(Shape perception records)
☆ ☆ ☆ ☆ ☆

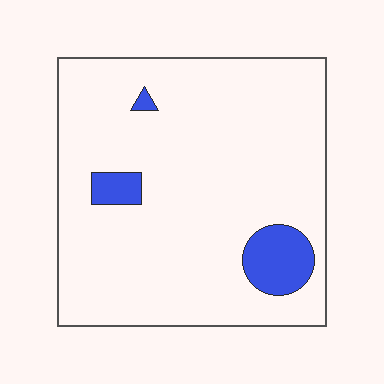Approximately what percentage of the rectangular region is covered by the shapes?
Approximately 10%.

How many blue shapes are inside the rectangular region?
3.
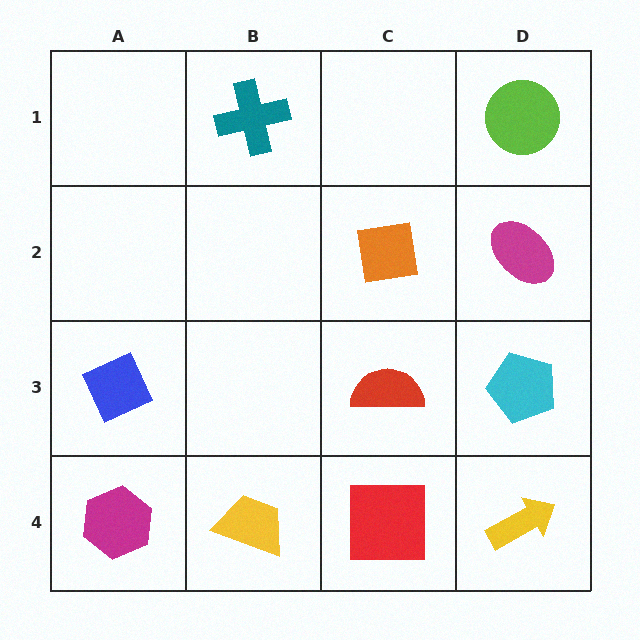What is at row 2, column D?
A magenta ellipse.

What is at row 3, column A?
A blue diamond.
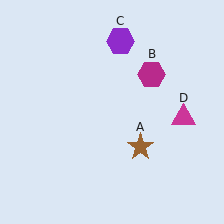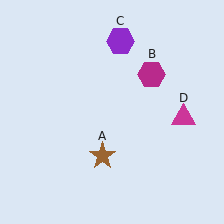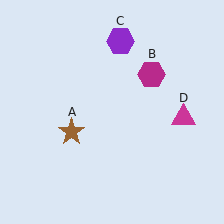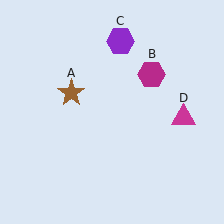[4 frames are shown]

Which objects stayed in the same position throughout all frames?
Magenta hexagon (object B) and purple hexagon (object C) and magenta triangle (object D) remained stationary.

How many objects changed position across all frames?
1 object changed position: brown star (object A).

☆ ☆ ☆ ☆ ☆

Leave out the pictures and give the listing above again exactly.

TASK SOLUTION:
Approximately what percentage of the rectangular region is covered by the shapes?
Approximately 10%.

How many blue shapes are inside the rectangular region?
3.
What is at row 2, column D?
A magenta ellipse.

What is at row 3, column A?
A blue diamond.
[4 frames are shown]

Which objects stayed in the same position throughout all frames?
Magenta hexagon (object B) and purple hexagon (object C) and magenta triangle (object D) remained stationary.

How many objects changed position across all frames?
1 object changed position: brown star (object A).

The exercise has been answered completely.